**Problem requirements:** Below are some records; quote exactly the lines from the one that contains "What is the approximate midpoint between points A" through the one that contains "What is the approximate midpoint between points C", inclusive, and no others.

**Material for the task:**

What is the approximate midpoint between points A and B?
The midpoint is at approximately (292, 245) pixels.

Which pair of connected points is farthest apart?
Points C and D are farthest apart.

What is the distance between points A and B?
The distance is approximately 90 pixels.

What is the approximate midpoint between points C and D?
...
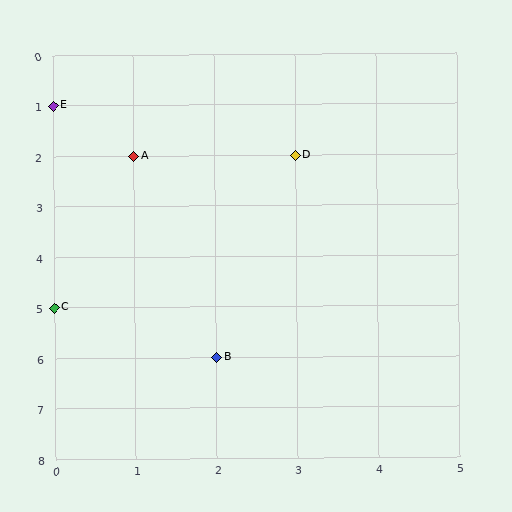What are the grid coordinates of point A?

**Task solution:**
What is the approximate midpoint between points A and B?
The midpoint is at approximately (292, 245) pixels.

Which pair of connected points is farthest apart?
Points C and D are farthest apart.

What is the distance between points A and B?
The distance is approximately 90 pixels.

What is the approximate midpoint between points C and D?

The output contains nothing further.